● **DATA SHOWN**:
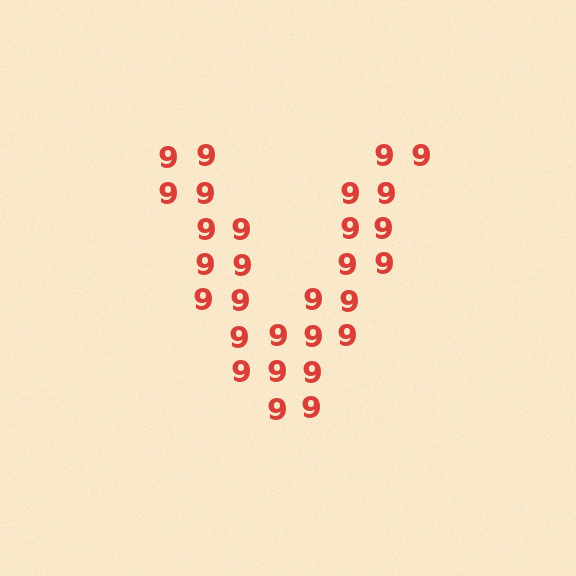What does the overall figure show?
The overall figure shows the letter V.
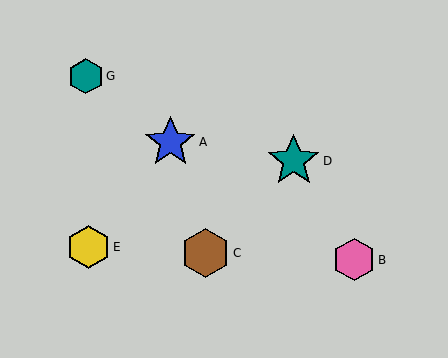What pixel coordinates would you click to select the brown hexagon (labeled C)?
Click at (206, 253) to select the brown hexagon C.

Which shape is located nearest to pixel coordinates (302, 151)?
The teal star (labeled D) at (294, 161) is nearest to that location.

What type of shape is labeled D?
Shape D is a teal star.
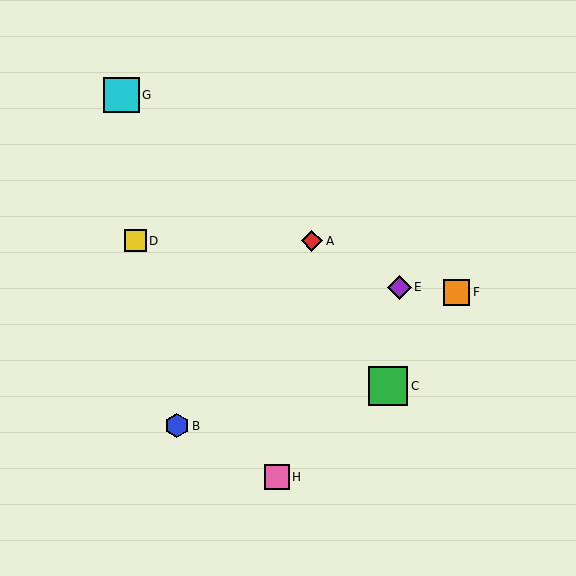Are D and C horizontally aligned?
No, D is at y≈241 and C is at y≈386.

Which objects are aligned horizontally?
Objects A, D are aligned horizontally.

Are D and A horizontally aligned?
Yes, both are at y≈241.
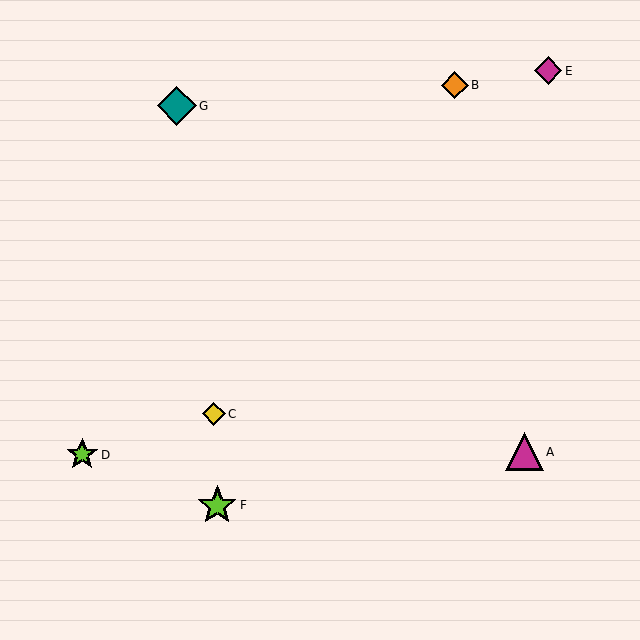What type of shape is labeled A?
Shape A is a magenta triangle.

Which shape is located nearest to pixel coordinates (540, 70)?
The magenta diamond (labeled E) at (548, 71) is nearest to that location.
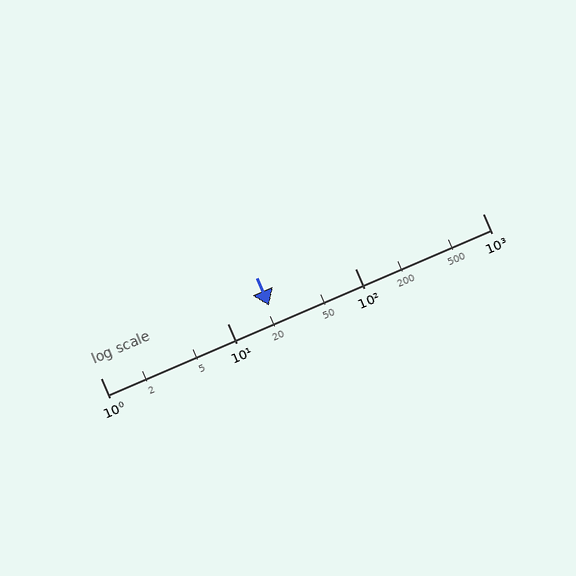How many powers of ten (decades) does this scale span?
The scale spans 3 decades, from 1 to 1000.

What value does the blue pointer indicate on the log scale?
The pointer indicates approximately 21.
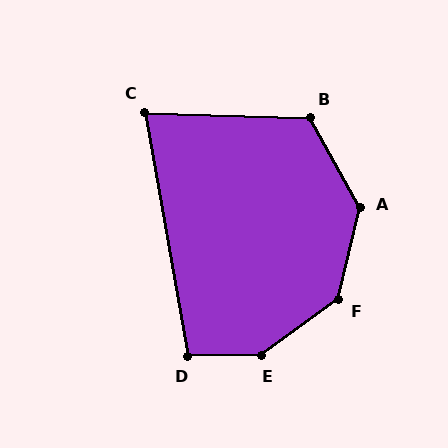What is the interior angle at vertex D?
Approximately 100 degrees (obtuse).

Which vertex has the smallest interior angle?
C, at approximately 78 degrees.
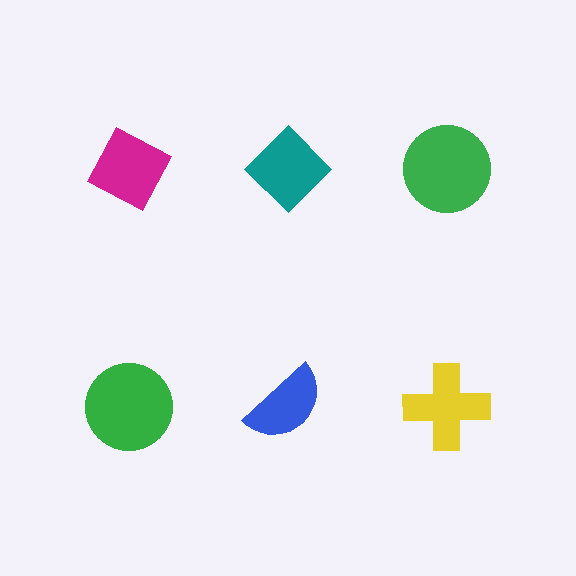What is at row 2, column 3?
A yellow cross.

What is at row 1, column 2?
A teal diamond.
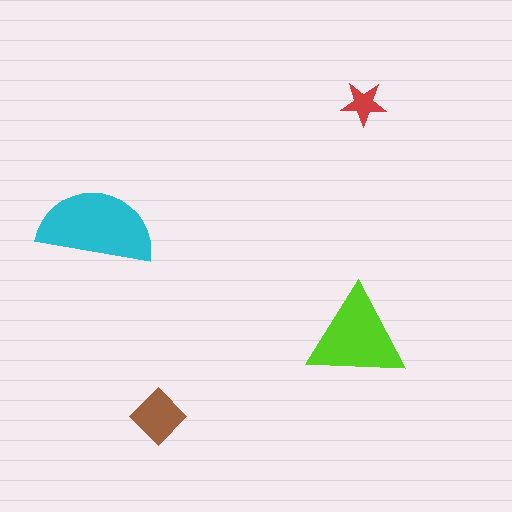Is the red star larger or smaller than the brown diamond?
Smaller.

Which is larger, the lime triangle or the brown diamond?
The lime triangle.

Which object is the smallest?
The red star.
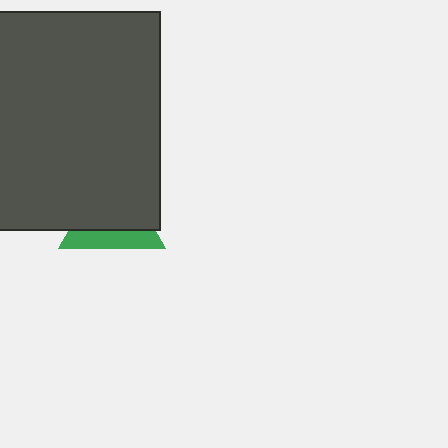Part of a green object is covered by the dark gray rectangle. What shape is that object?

● **THE EXERCISE**: Pictures in the records must not appear in the copy; transcribe everything else precisely.

● **OUTPUT OF THE EXERCISE**:
What does the overall figure show?
The overall figure shows the letter V.
What pixel coordinates would you click to select the brown hexagon (labeled C)?
Click at (206, 253) to select the brown hexagon C.

Which shape is located nearest to pixel coordinates (302, 151)?
The teal star (labeled D) at (294, 161) is nearest to that location.

What type of shape is labeled D?
Shape D is a teal star.
Are D and C horizontally aligned?
No, D is at y≈241 and C is at y≈386.

Which objects are aligned horizontally?
Objects A, D are aligned horizontally.

Are D and A horizontally aligned?
Yes, both are at y≈241.
What type of shape is labeled A?
Shape A is a magenta triangle.

Which shape is located nearest to pixel coordinates (540, 70)?
The magenta diamond (labeled E) at (548, 71) is nearest to that location.
How many powers of ten (decades) does this scale span?
The scale spans 3 decades, from 1 to 1000.

What value does the blue pointer indicate on the log scale?
The pointer indicates approximately 21.
What is the interior angle at vertex D?
Approximately 100 degrees (obtuse).

Which vertex has the smallest interior angle?
C, at approximately 78 degrees.
What is at row 2, column 3?
A yellow cross.

What is at row 1, column 2?
A teal diamond.
Is the red star larger or smaller than the brown diamond?
Smaller.

Which is larger, the lime triangle or the brown diamond?
The lime triangle.

Which object is the smallest?
The red star.
Part of a green object is covered by the dark gray rectangle. What shape is that object?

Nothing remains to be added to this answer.